Given request: Lift out, unaltered, the lines of the material below between the line holding "What is the size" and the line holding "Order the trapezoids", counting both.

Dataset:
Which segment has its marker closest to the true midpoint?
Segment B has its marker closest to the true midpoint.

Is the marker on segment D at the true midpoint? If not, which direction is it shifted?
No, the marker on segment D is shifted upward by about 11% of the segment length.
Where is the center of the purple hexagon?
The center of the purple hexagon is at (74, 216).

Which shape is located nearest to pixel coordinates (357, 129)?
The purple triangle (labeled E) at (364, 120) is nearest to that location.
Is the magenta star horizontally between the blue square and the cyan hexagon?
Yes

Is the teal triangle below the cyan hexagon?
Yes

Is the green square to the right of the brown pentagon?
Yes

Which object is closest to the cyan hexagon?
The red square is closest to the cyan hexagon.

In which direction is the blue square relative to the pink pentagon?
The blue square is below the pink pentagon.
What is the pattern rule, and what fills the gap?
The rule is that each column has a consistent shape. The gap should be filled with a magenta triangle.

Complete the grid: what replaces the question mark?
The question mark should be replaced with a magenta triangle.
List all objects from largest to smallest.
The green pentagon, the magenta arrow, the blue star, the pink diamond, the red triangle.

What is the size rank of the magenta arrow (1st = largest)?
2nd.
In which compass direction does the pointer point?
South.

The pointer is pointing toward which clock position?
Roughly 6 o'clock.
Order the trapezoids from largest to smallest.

...

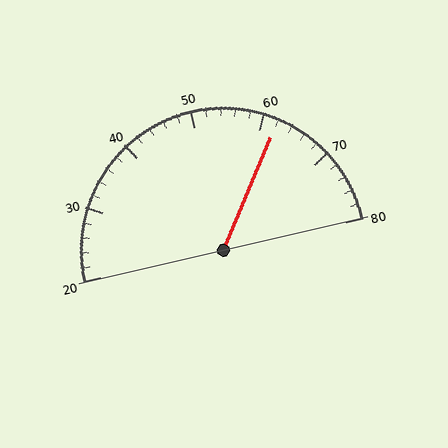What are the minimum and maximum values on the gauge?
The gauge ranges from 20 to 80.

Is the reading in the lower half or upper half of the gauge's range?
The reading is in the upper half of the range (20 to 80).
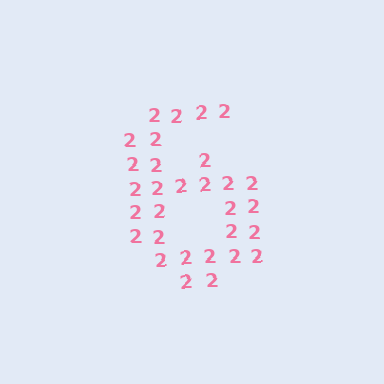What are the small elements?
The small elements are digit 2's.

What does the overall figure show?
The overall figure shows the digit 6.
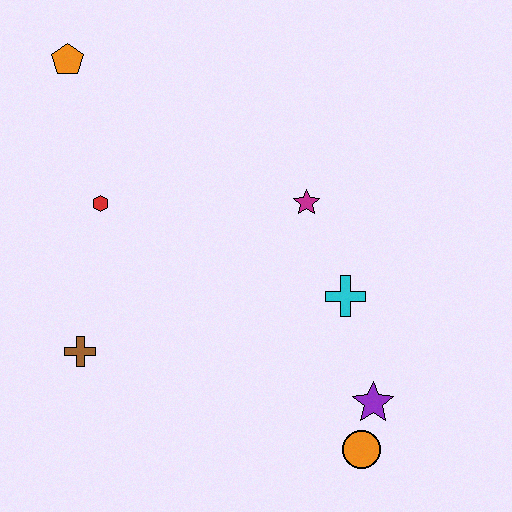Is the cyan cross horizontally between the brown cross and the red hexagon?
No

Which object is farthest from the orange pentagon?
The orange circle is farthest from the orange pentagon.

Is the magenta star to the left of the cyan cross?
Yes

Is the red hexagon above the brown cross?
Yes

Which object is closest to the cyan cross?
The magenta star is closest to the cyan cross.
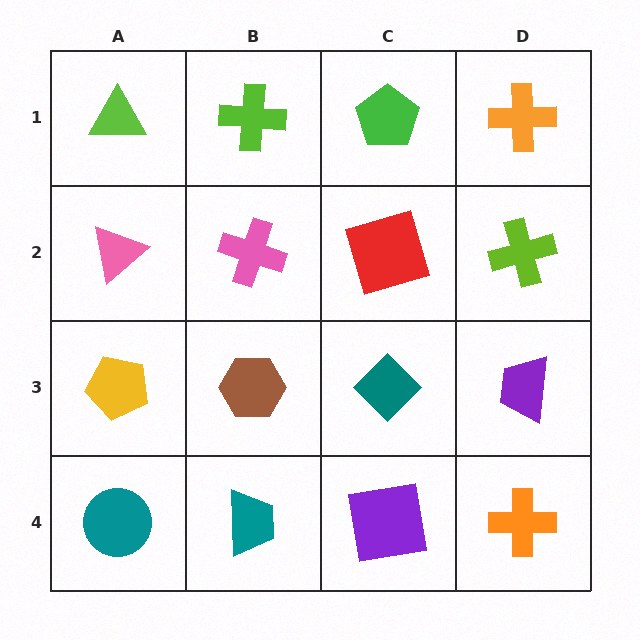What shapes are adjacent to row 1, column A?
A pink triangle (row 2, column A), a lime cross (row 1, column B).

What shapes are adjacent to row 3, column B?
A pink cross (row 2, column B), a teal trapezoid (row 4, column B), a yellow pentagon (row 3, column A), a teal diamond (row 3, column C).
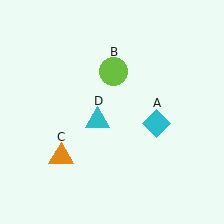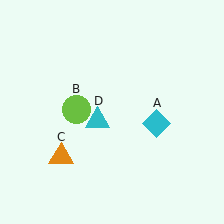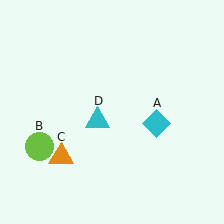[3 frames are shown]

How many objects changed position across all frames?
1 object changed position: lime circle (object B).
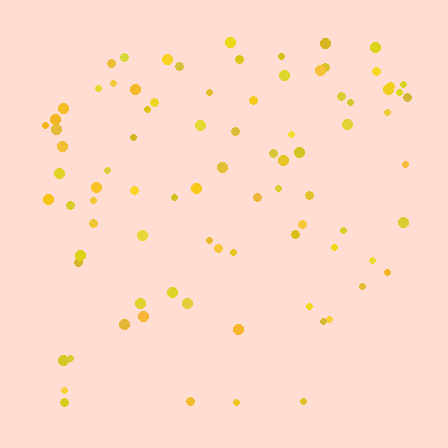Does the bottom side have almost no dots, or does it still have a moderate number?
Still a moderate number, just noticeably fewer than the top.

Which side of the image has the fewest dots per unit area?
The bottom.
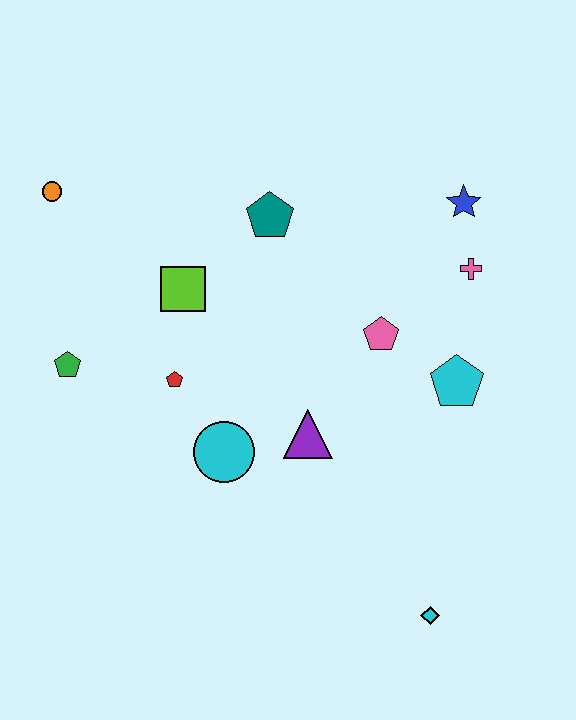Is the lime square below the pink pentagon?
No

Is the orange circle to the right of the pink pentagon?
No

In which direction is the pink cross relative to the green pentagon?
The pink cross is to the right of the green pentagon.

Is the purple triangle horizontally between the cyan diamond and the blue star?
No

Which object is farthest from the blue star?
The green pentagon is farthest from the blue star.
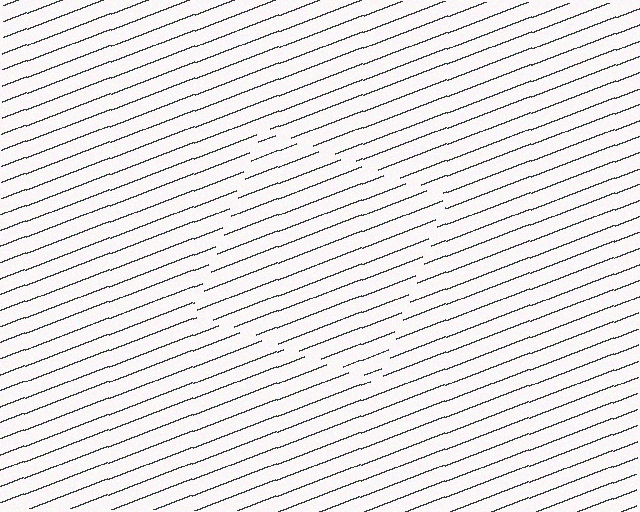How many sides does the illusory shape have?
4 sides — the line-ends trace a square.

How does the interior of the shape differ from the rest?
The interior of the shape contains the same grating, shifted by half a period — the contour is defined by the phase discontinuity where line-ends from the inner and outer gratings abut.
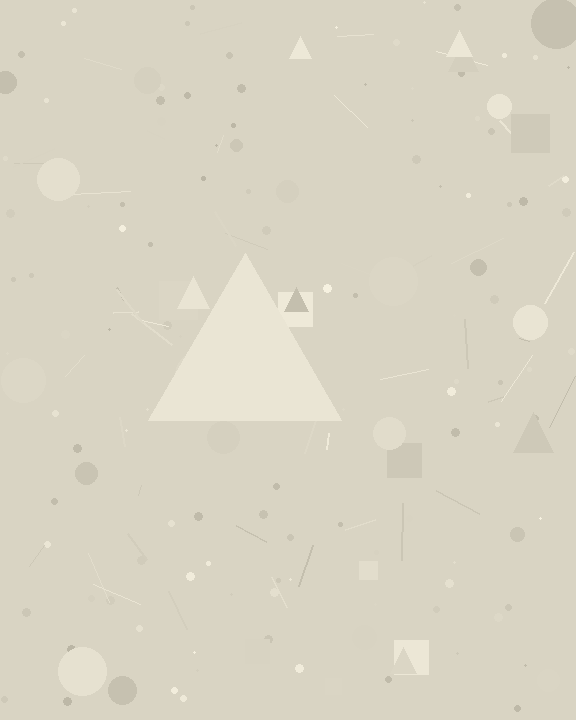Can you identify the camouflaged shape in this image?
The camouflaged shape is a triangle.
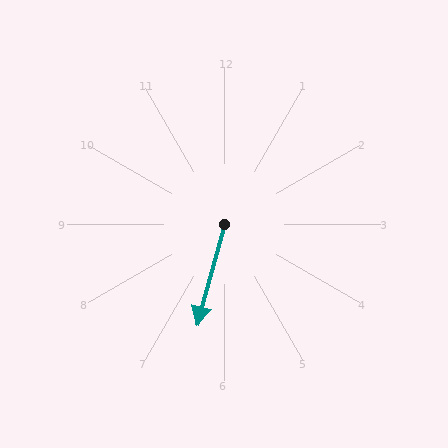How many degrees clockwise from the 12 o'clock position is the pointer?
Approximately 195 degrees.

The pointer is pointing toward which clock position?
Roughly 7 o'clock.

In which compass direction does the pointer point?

Solution:
What is the size rank of the magenta arrow (1st = largest)?
2nd.
In which compass direction does the pointer point?
South.

The pointer is pointing toward which clock position?
Roughly 6 o'clock.
Order the trapezoids from largest to smallest.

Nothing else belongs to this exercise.